> _LINHAS EXTRAÍDAS_:

________

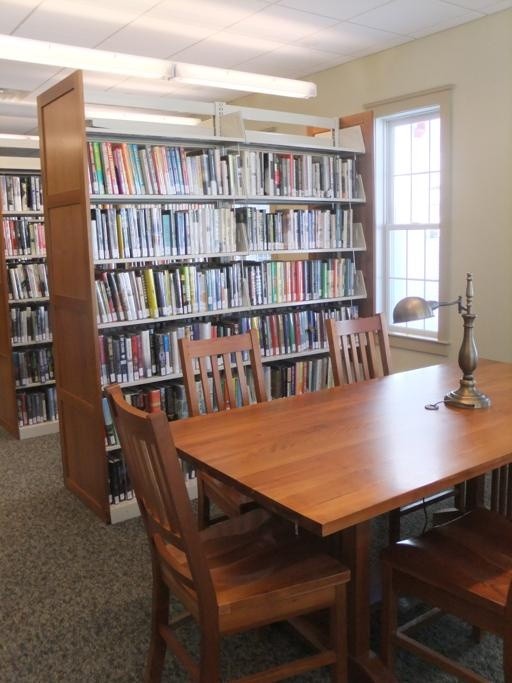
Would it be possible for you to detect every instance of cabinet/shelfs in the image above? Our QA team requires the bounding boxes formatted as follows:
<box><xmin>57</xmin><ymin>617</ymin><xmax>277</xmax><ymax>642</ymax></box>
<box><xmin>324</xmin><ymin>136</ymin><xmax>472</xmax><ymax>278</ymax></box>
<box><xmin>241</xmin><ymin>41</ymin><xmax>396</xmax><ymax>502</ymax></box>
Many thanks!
<box><xmin>1</xmin><ymin>164</ymin><xmax>58</xmax><ymax>443</ymax></box>
<box><xmin>37</xmin><ymin>67</ymin><xmax>383</xmax><ymax>526</ymax></box>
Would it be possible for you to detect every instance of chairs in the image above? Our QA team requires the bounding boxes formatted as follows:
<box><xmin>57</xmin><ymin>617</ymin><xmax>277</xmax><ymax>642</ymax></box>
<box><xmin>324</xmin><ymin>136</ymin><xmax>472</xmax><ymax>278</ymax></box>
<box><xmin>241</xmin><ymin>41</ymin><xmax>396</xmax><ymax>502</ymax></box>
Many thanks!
<box><xmin>172</xmin><ymin>330</ymin><xmax>287</xmax><ymax>531</ymax></box>
<box><xmin>382</xmin><ymin>507</ymin><xmax>512</xmax><ymax>682</ymax></box>
<box><xmin>104</xmin><ymin>382</ymin><xmax>354</xmax><ymax>681</ymax></box>
<box><xmin>322</xmin><ymin>314</ymin><xmax>465</xmax><ymax>541</ymax></box>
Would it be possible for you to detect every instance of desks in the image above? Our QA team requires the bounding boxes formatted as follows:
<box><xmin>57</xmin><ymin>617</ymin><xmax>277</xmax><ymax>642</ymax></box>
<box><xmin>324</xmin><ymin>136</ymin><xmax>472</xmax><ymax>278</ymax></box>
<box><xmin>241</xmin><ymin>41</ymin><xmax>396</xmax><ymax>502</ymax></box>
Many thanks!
<box><xmin>164</xmin><ymin>355</ymin><xmax>511</xmax><ymax>679</ymax></box>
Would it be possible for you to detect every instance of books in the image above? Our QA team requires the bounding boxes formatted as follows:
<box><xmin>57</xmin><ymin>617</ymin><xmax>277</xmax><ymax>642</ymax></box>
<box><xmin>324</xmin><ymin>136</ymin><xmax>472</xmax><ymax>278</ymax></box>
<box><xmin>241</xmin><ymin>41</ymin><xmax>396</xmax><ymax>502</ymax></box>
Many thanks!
<box><xmin>94</xmin><ymin>258</ymin><xmax>357</xmax><ymax>325</ymax></box>
<box><xmin>0</xmin><ymin>168</ymin><xmax>61</xmax><ymax>429</ymax></box>
<box><xmin>90</xmin><ymin>204</ymin><xmax>352</xmax><ymax>260</ymax></box>
<box><xmin>98</xmin><ymin>304</ymin><xmax>360</xmax><ymax>386</ymax></box>
<box><xmin>87</xmin><ymin>142</ymin><xmax>365</xmax><ymax>197</ymax></box>
<box><xmin>102</xmin><ymin>353</ymin><xmax>345</xmax><ymax>504</ymax></box>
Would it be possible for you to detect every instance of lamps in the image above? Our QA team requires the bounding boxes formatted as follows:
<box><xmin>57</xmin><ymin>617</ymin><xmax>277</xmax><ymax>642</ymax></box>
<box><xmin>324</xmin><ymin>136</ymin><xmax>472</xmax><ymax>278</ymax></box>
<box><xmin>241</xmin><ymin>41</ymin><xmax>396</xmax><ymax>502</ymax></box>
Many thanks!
<box><xmin>391</xmin><ymin>271</ymin><xmax>493</xmax><ymax>410</ymax></box>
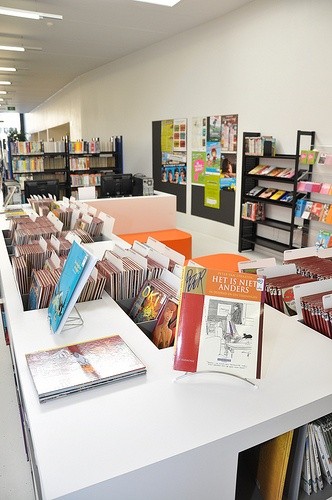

________

> _O QUE SE ESPERA_: Por favor, reescreva integralmente as linhas, começando na que contém "instance of lamps" e terminando na última linha, ambas incluídas, e ajuste em -69 cada coordenada das caixas que aparecem nas respostas, sem alterar as demais coordenadas. Deixe as imagens de fora.

> _RESULTADO DESTA TAREFA_:
Would it be possible for you to detect every instance of lamps in the image above? Our QA team requires the bounding boxes formatted as follows:
<box><xmin>57</xmin><ymin>617</ymin><xmax>277</xmax><ymax>642</ymax></box>
<box><xmin>324</xmin><ymin>136</ymin><xmax>472</xmax><ymax>278</ymax></box>
<box><xmin>241</xmin><ymin>41</ymin><xmax>396</xmax><ymax>502</ymax></box>
Many thanks!
<box><xmin>322</xmin><ymin>202</ymin><xmax>424</xmax><ymax>341</ymax></box>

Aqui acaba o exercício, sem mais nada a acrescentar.